Geometric figure dataset entries
******

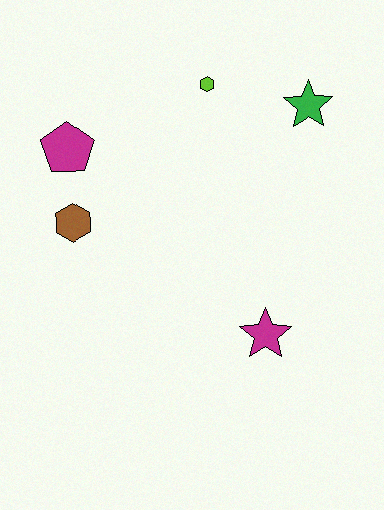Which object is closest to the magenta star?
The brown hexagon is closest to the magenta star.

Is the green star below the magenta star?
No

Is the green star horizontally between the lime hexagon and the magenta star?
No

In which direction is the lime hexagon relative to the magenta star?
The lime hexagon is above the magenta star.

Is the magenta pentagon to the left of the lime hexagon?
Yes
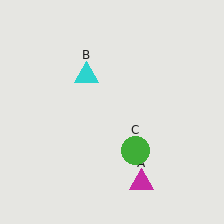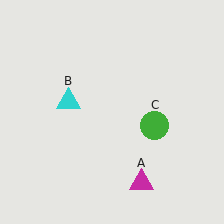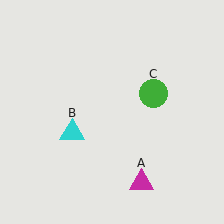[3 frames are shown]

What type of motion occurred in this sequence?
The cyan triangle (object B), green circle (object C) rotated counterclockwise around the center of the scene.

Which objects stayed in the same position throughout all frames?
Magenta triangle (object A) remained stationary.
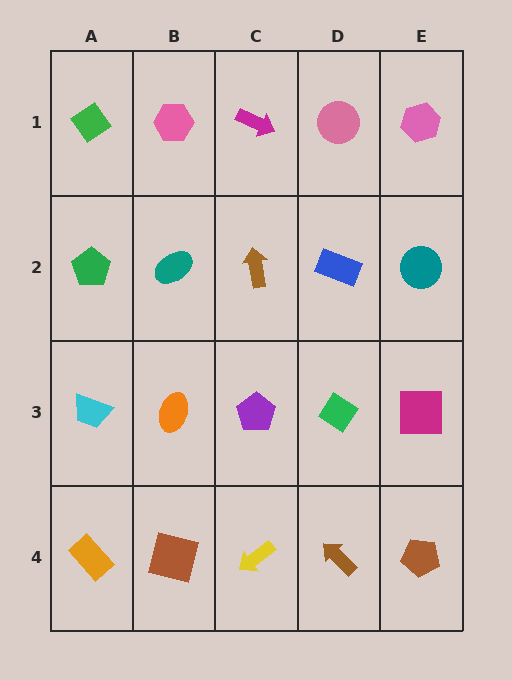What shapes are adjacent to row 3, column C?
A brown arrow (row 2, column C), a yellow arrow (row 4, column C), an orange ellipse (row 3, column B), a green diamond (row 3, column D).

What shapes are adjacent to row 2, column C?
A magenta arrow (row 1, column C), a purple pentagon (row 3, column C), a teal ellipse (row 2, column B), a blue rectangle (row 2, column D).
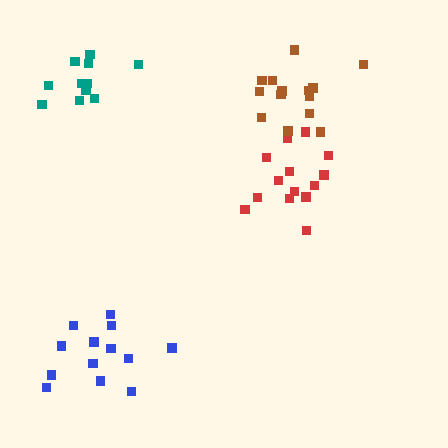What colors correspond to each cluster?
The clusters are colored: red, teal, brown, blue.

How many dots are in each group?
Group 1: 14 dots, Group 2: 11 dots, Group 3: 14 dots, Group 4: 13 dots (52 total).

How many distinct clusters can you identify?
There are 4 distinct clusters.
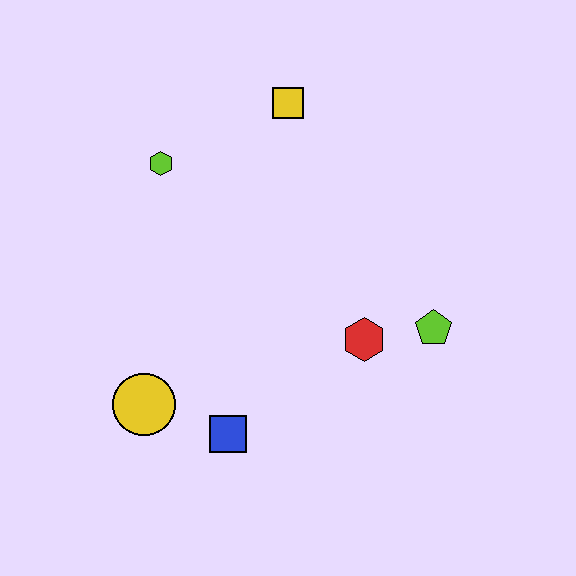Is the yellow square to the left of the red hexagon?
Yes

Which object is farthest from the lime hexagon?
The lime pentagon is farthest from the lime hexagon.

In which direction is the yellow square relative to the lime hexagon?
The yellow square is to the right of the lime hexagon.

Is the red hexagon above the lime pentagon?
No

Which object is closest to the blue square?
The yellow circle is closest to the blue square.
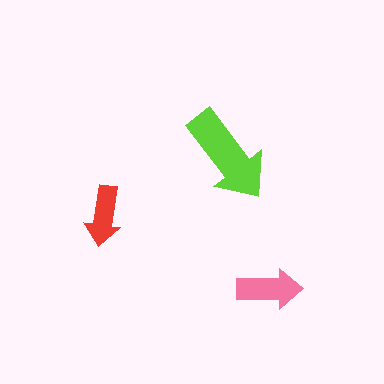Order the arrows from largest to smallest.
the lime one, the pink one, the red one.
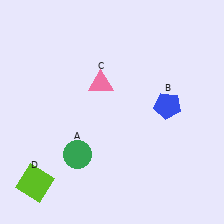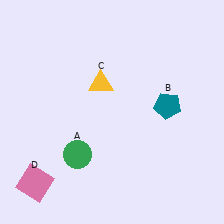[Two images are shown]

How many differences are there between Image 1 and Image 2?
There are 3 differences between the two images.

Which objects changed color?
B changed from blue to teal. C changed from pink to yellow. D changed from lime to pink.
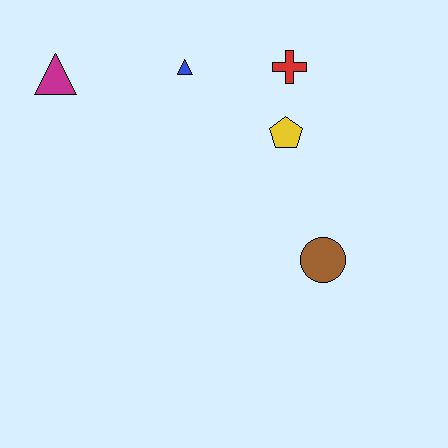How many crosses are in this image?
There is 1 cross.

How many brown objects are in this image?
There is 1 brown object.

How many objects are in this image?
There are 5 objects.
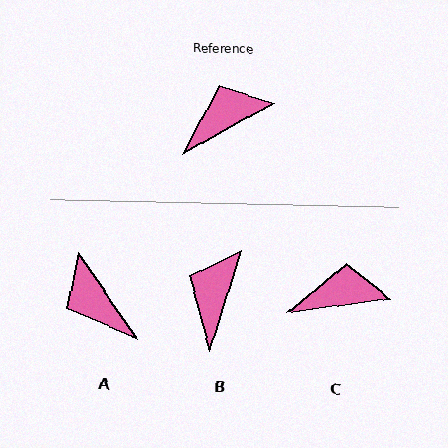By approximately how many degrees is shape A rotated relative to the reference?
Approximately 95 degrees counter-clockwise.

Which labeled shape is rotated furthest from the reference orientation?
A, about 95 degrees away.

******

Write out the records above exactly as they appear, leaving out any pictures.

◆ SOLUTION FOR THIS EXERCISE
Which object is closest to the magenta star?
The brown hexagon is closest to the magenta star.

Is the green star below the magenta star?
No

Is the green star horizontally between the lime hexagon and the magenta star?
No

In which direction is the lime hexagon relative to the magenta star?
The lime hexagon is above the magenta star.

Is the magenta pentagon to the left of the lime hexagon?
Yes
[3 frames are shown]

What type of motion occurred in this sequence?
The cyan triangle (object B), green circle (object C) rotated counterclockwise around the center of the scene.

Which objects stayed in the same position throughout all frames?
Magenta triangle (object A) remained stationary.
What shapes are adjacent to row 3, column C?
A brown arrow (row 2, column C), a yellow arrow (row 4, column C), an orange ellipse (row 3, column B), a green diamond (row 3, column D).

What shapes are adjacent to row 2, column C?
A magenta arrow (row 1, column C), a purple pentagon (row 3, column C), a teal ellipse (row 2, column B), a blue rectangle (row 2, column D).
What colors correspond to each cluster?
The clusters are colored: red, teal, brown, blue.

How many dots are in each group?
Group 1: 14 dots, Group 2: 11 dots, Group 3: 14 dots, Group 4: 13 dots (52 total).

How many distinct clusters can you identify?
There are 4 distinct clusters.
Is the yellow square to the left of the red hexagon?
Yes

Which object is farthest from the lime hexagon?
The lime pentagon is farthest from the lime hexagon.

In which direction is the yellow square relative to the lime hexagon?
The yellow square is to the right of the lime hexagon.

Is the red hexagon above the lime pentagon?
No

Which object is closest to the blue square?
The yellow circle is closest to the blue square.
Order the arrows from largest to smallest.
the lime one, the pink one, the red one.
[Two images are shown]

How many differences are there between Image 1 and Image 2?
There are 3 differences between the two images.

Which objects changed color?
B changed from blue to teal. C changed from pink to yellow. D changed from lime to pink.
How many crosses are in this image?
There is 1 cross.

How many brown objects are in this image?
There is 1 brown object.

How many objects are in this image?
There are 5 objects.
By approximately how many degrees is shape A rotated relative to the reference?
Approximately 95 degrees counter-clockwise.

Which labeled shape is rotated furthest from the reference orientation?
A, about 95 degrees away.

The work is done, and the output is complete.